** Start of Dataset records **

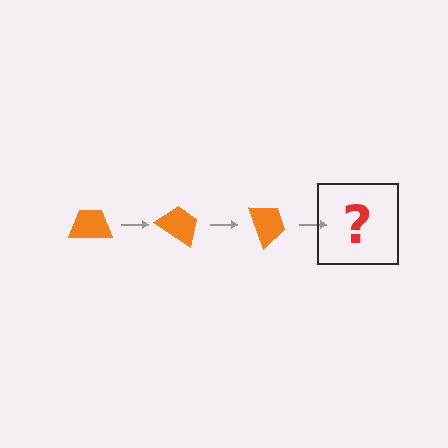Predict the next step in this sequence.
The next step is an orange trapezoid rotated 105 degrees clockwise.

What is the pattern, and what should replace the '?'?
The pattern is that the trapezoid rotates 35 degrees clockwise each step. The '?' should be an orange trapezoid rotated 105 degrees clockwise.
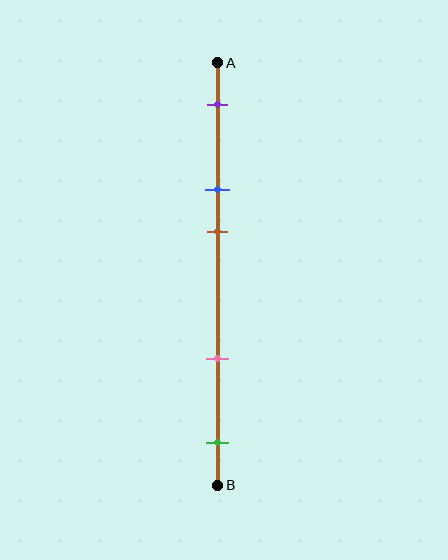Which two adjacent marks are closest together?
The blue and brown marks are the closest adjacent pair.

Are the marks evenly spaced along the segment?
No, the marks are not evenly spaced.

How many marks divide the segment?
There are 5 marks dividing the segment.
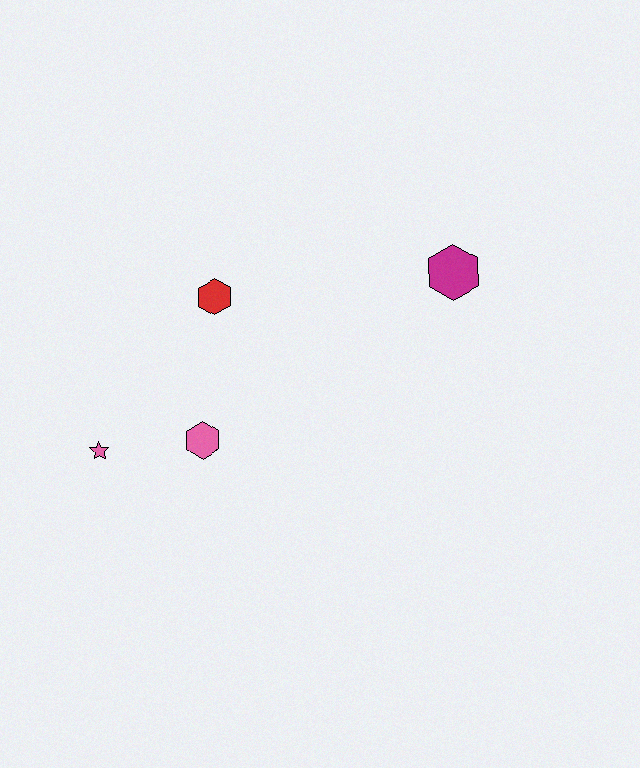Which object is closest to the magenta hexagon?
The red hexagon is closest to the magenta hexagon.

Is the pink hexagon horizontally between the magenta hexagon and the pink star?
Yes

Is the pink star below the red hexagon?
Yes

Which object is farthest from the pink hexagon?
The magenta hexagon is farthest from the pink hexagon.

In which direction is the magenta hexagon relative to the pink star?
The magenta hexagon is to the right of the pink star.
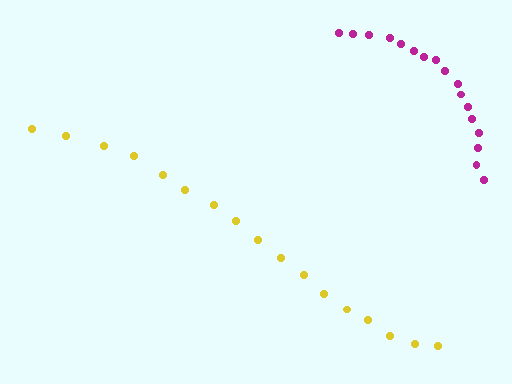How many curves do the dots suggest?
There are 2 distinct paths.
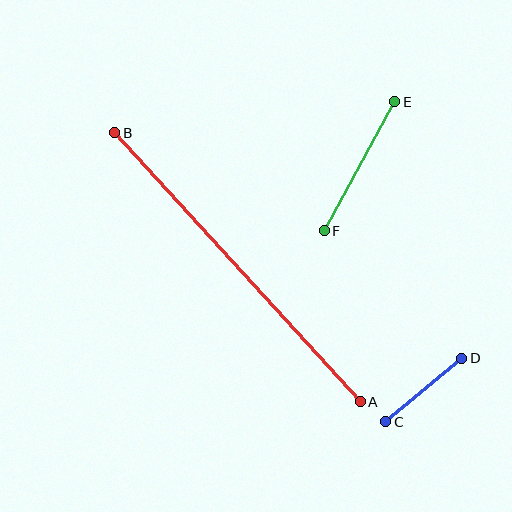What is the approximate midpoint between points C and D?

** End of Dataset records **

Reproduce the whole listing above word for word, but not its pictures.

Predict the next step in this sequence.
The next step is an orange trapezoid rotated 105 degrees clockwise.

What is the pattern, and what should replace the '?'?
The pattern is that the trapezoid rotates 35 degrees clockwise each step. The '?' should be an orange trapezoid rotated 105 degrees clockwise.
Which two adjacent marks are closest together?
The blue and brown marks are the closest adjacent pair.

Are the marks evenly spaced along the segment?
No, the marks are not evenly spaced.

How many marks divide the segment?
There are 5 marks dividing the segment.
Which object is closest to the magenta hexagon?
The red hexagon is closest to the magenta hexagon.

Is the pink hexagon horizontally between the magenta hexagon and the pink star?
Yes

Is the pink star below the red hexagon?
Yes

Which object is farthest from the pink hexagon?
The magenta hexagon is farthest from the pink hexagon.

In which direction is the magenta hexagon relative to the pink star?
The magenta hexagon is to the right of the pink star.
How many curves do the dots suggest?
There are 2 distinct paths.
What is the approximate midpoint between points C and D?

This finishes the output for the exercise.